WHAT IS ASKED -
Drop the pictures, then extract the listing word for word.
───── DATA ENTRIES ─────
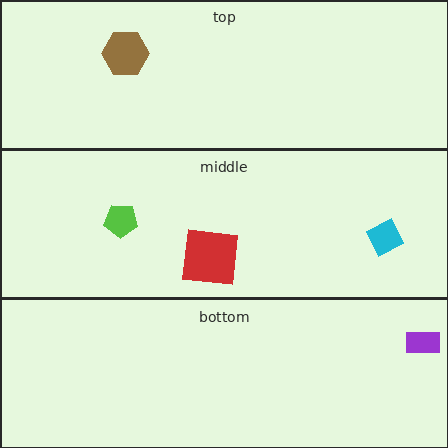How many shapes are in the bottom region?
1.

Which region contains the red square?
The middle region.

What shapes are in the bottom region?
The purple rectangle.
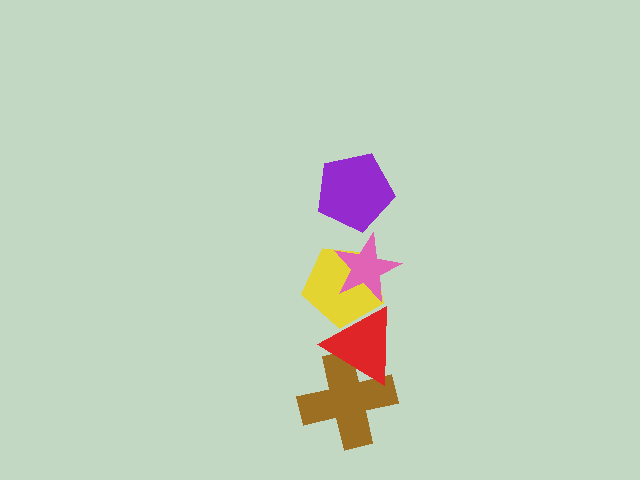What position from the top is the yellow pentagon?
The yellow pentagon is 3rd from the top.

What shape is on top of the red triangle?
The yellow pentagon is on top of the red triangle.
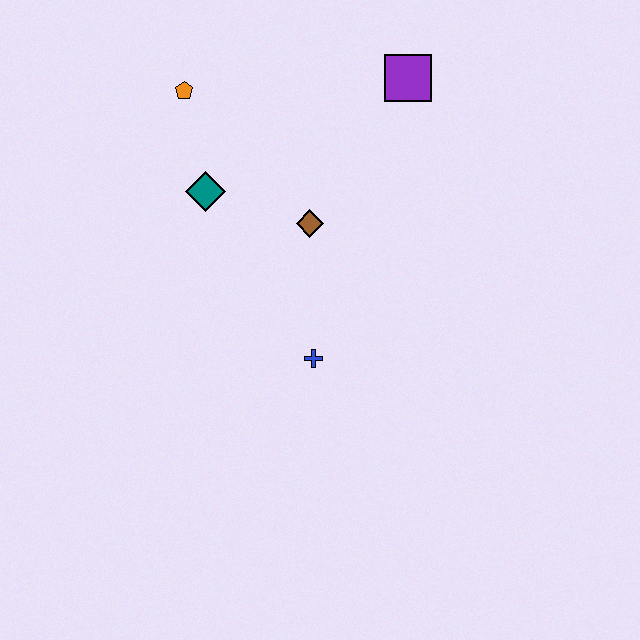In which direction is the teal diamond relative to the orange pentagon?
The teal diamond is below the orange pentagon.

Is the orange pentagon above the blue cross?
Yes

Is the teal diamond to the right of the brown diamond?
No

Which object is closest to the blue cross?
The brown diamond is closest to the blue cross.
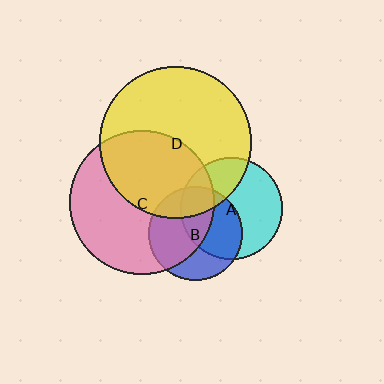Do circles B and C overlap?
Yes.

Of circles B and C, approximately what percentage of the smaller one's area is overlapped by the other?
Approximately 55%.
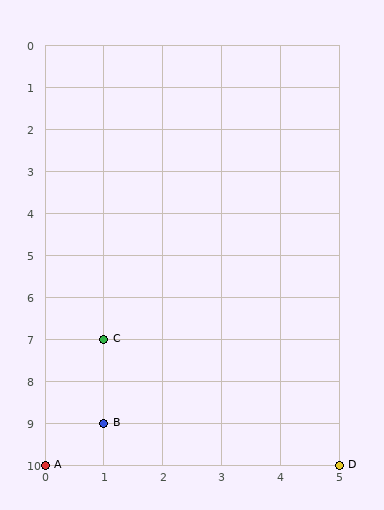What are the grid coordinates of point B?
Point B is at grid coordinates (1, 9).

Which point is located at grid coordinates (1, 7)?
Point C is at (1, 7).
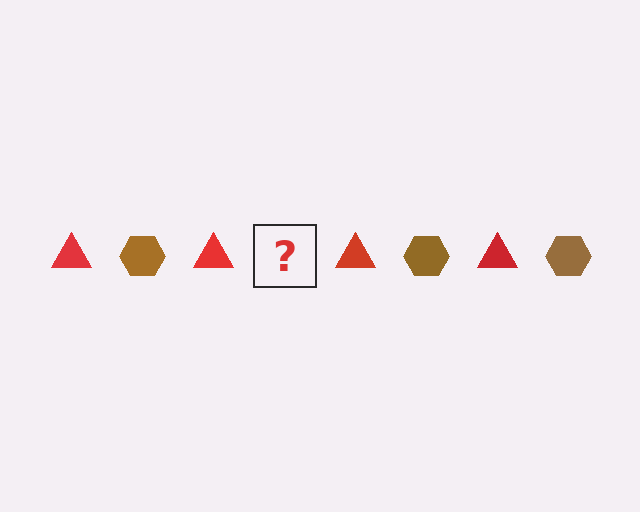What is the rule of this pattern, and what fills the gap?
The rule is that the pattern alternates between red triangle and brown hexagon. The gap should be filled with a brown hexagon.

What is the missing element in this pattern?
The missing element is a brown hexagon.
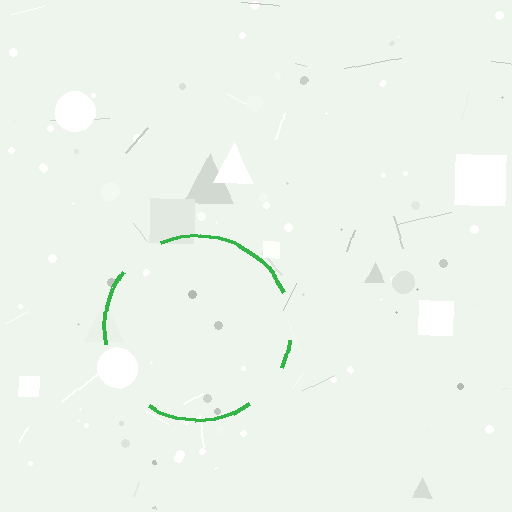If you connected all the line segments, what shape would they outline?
They would outline a circle.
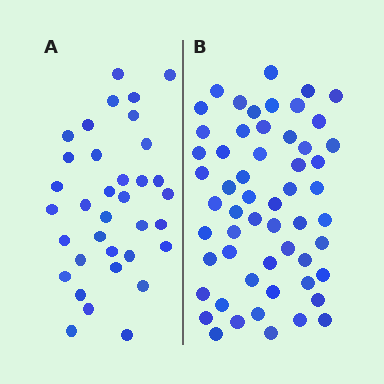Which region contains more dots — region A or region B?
Region B (the right region) has more dots.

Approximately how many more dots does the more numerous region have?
Region B has approximately 20 more dots than region A.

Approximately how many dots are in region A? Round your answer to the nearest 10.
About 40 dots. (The exact count is 35, which rounds to 40.)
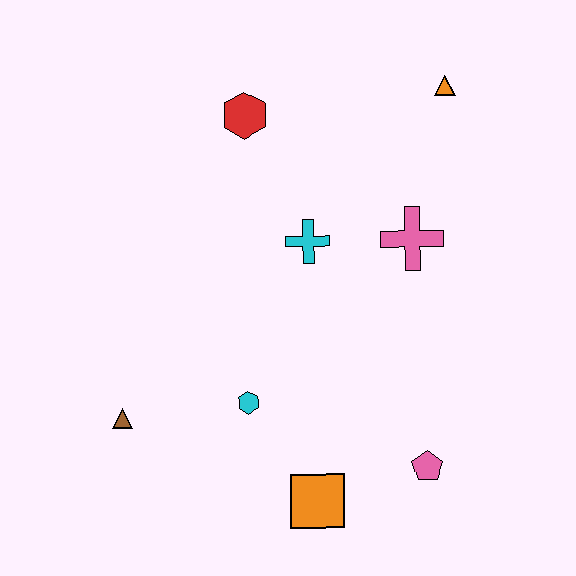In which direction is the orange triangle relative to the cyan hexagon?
The orange triangle is above the cyan hexagon.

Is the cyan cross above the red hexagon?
No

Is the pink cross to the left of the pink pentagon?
Yes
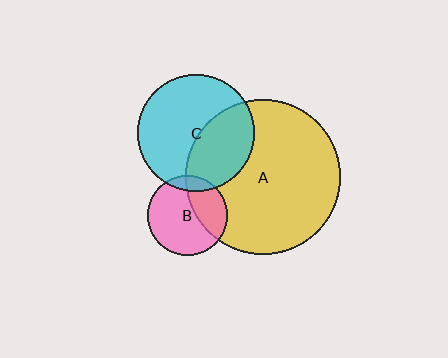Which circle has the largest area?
Circle A (yellow).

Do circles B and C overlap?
Yes.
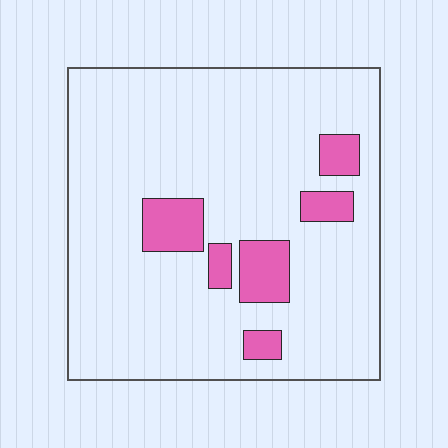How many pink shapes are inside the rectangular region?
6.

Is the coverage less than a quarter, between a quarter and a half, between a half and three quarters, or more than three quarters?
Less than a quarter.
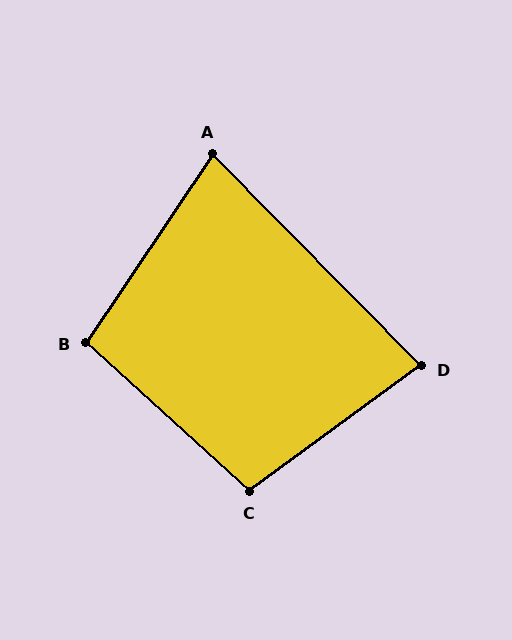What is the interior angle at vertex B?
Approximately 98 degrees (obtuse).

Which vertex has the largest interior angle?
C, at approximately 101 degrees.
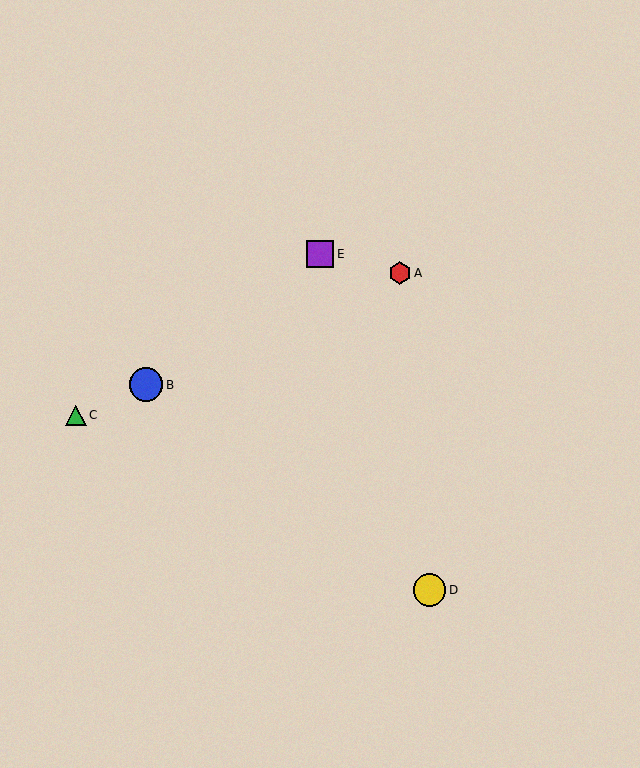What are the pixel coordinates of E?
Object E is at (320, 254).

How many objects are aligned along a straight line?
3 objects (A, B, C) are aligned along a straight line.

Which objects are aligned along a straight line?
Objects A, B, C are aligned along a straight line.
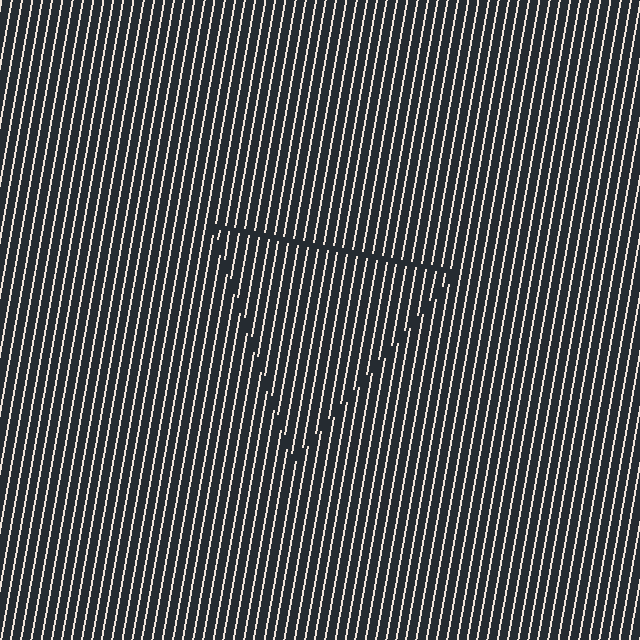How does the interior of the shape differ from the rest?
The interior of the shape contains the same grating, shifted by half a period — the contour is defined by the phase discontinuity where line-ends from the inner and outer gratings abut.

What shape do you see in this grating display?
An illusory triangle. The interior of the shape contains the same grating, shifted by half a period — the contour is defined by the phase discontinuity where line-ends from the inner and outer gratings abut.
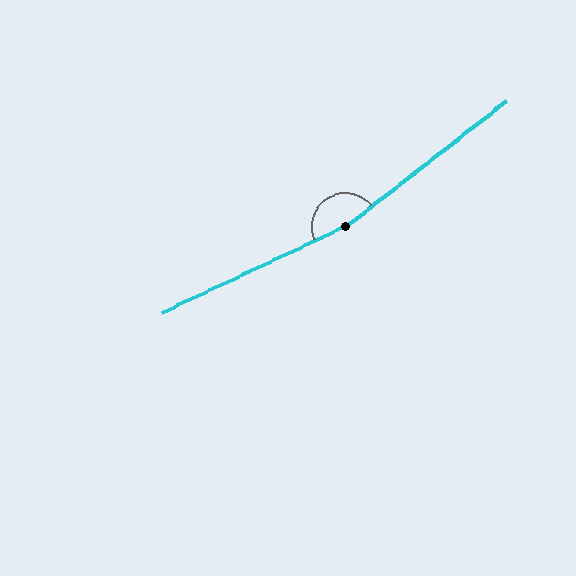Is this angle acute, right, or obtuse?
It is obtuse.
─────
RESPONSE TO THIS TASK -
How many shapes are in the bottom region?
1.

Which region contains the red square?
The middle region.

What shapes are in the bottom region?
The purple rectangle.
What position from the top is the yellow pentagon?
The yellow pentagon is 3rd from the top.

What shape is on top of the red triangle?
The yellow pentagon is on top of the red triangle.
In which direction is the teal diamond relative to the orange pentagon?
The teal diamond is below the orange pentagon.

Is the orange pentagon above the blue cross?
Yes

Is the teal diamond to the right of the brown diamond?
No

Which object is closest to the blue cross?
The brown diamond is closest to the blue cross.
Do circles B and C overlap?
Yes.

Of circles B and C, approximately what percentage of the smaller one's area is overlapped by the other?
Approximately 55%.
What are the grid coordinates of point B?
Point B is at grid coordinates (1, 9).

Which point is located at grid coordinates (1, 7)?
Point C is at (1, 7).
What is the rule of this pattern, and what fills the gap?
The rule is that the pattern alternates between red triangle and brown hexagon. The gap should be filled with a brown hexagon.

What is the missing element in this pattern?
The missing element is a brown hexagon.
If you connected all the line segments, what shape would they outline?
They would outline a circle.
Which region contains more dots — region A or region B?
Region B (the right region) has more dots.

Approximately how many more dots does the more numerous region have?
Region B has approximately 20 more dots than region A.

Approximately how many dots are in region A? Round your answer to the nearest 10.
About 40 dots. (The exact count is 35, which rounds to 40.)
In which direction is the orange triangle relative to the cyan hexagon?
The orange triangle is above the cyan hexagon.

Is the cyan cross above the red hexagon?
No

Is the pink cross to the left of the pink pentagon?
Yes
Which circle has the largest area?
Circle A (yellow).

Do circles B and C overlap?
Yes.
How many pink shapes are inside the rectangular region?
6.

Is the coverage less than a quarter, between a quarter and a half, between a half and three quarters, or more than three quarters?
Less than a quarter.
What is the interior angle at vertex B?
Approximately 98 degrees (obtuse).

Which vertex has the largest interior angle?
C, at approximately 101 degrees.
What are the pixel coordinates of E?
Object E is at (320, 254).

How many objects are aligned along a straight line?
3 objects (A, B, C) are aligned along a straight line.

Which objects are aligned along a straight line?
Objects A, B, C are aligned along a straight line.
How does the interior of the shape differ from the rest?
The interior of the shape contains the same grating, shifted by half a period — the contour is defined by the phase discontinuity where line-ends from the inner and outer gratings abut.

What shape do you see in this grating display?
An illusory triangle. The interior of the shape contains the same grating, shifted by half a period — the contour is defined by the phase discontinuity where line-ends from the inner and outer gratings abut.
Is this angle acute, right, or obtuse?
It is obtuse.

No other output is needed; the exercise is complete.